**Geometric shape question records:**
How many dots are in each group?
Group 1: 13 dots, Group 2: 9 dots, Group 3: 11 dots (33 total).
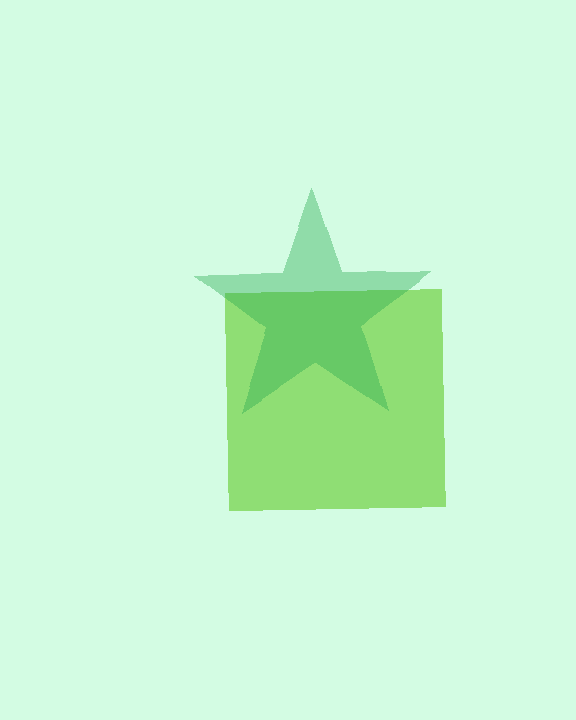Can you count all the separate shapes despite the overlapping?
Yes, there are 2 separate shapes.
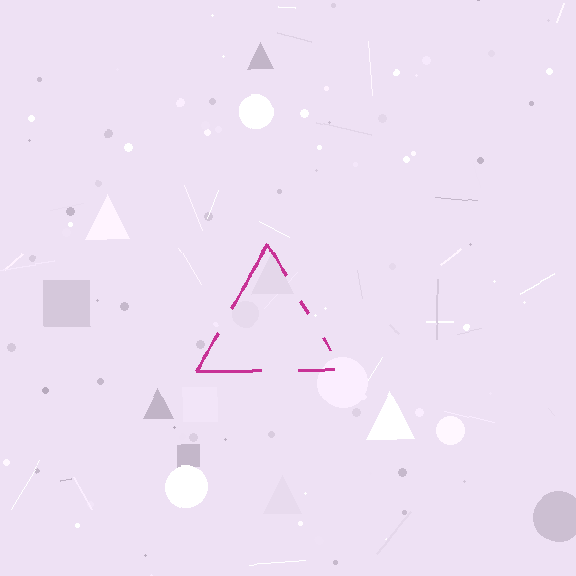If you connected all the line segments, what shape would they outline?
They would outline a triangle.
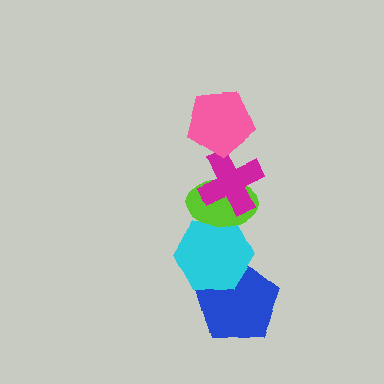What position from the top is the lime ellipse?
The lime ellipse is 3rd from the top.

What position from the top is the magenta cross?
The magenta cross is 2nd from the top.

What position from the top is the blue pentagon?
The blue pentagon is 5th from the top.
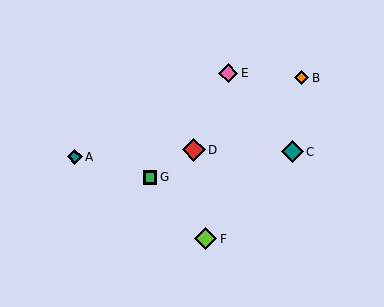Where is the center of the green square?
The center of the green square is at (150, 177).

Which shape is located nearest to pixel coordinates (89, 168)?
==
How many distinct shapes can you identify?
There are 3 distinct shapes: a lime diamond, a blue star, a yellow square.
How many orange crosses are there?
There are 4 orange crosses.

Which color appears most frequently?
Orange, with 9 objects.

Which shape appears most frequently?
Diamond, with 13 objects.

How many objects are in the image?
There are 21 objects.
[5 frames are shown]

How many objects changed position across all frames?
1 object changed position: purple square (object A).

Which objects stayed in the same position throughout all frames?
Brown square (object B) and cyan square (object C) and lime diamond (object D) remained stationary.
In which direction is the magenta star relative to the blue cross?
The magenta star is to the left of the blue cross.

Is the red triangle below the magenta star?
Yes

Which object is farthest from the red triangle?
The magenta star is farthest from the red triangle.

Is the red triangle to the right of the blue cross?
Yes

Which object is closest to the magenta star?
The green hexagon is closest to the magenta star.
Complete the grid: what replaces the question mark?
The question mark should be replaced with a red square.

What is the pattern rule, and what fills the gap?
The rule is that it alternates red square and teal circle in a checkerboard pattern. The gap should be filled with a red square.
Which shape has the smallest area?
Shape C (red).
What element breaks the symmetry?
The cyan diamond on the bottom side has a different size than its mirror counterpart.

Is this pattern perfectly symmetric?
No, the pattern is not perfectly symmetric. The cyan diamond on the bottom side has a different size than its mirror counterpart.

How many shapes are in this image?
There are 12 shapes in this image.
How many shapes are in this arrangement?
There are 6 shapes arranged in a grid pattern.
==
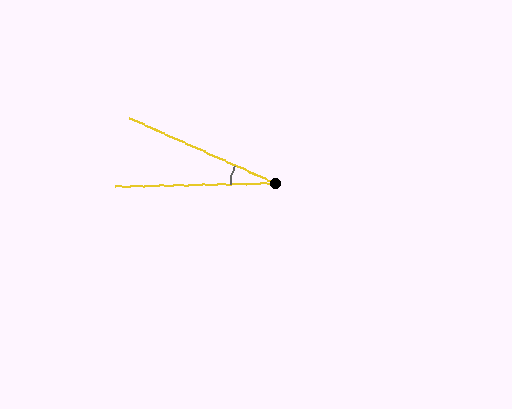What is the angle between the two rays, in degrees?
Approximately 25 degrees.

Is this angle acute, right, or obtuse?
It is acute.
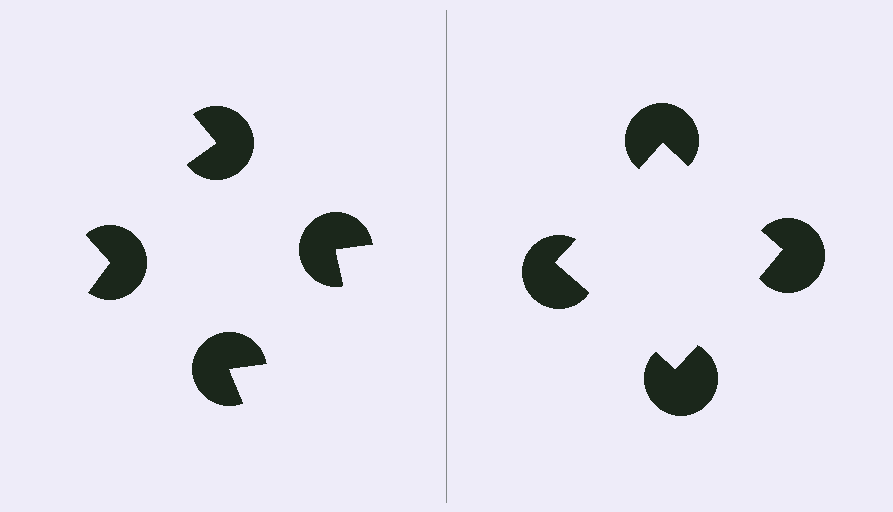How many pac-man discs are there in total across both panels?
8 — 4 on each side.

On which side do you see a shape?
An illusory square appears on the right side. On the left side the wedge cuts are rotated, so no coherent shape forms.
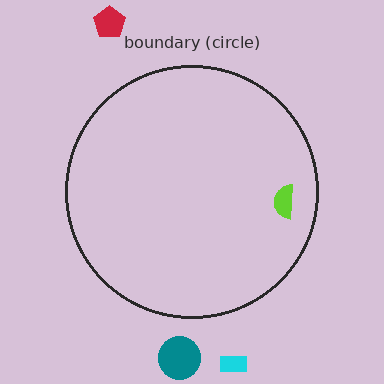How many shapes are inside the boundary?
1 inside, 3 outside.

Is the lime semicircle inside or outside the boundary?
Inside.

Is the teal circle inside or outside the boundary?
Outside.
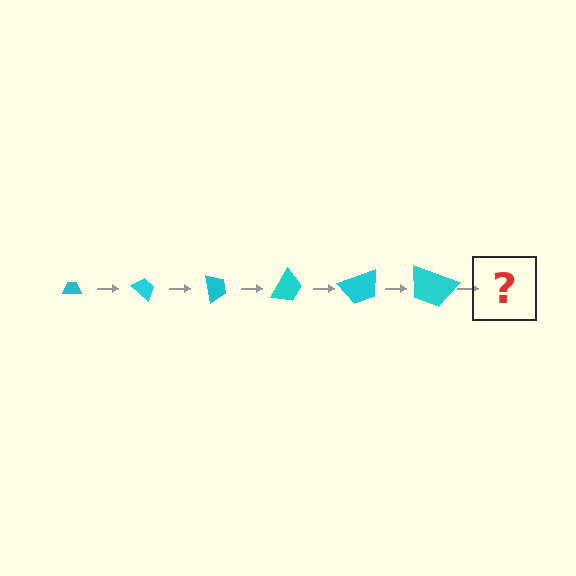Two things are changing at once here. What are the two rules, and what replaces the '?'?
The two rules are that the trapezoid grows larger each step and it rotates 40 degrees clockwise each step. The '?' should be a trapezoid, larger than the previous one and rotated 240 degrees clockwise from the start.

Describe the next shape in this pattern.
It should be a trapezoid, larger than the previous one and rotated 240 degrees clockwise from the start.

**STATED EXERCISE:** Repeat exactly, and only, the lines between the line holding "How many dots are in each group?" and the line holding "Which shape is", inclusive, leaving pictures out.

**EXERCISE RESULT:**
How many dots are in each group?
Group 1: 13 dots, Group 2: 9 dots, Group 3: 11 dots (33 total).
Can you count all the separate shapes despite the overlapping?
Yes, there are 2 separate shapes.
If you connected all the line segments, what shape would they outline?
They would outline a triangle.
What position from the top is the lime ellipse?
The lime ellipse is 3rd from the top.

What position from the top is the magenta cross?
The magenta cross is 2nd from the top.

What position from the top is the blue pentagon?
The blue pentagon is 5th from the top.
Where is the center of the green square?
The center of the green square is at (150, 177).

Which shape is located nearest to pixel coordinates (89, 168)?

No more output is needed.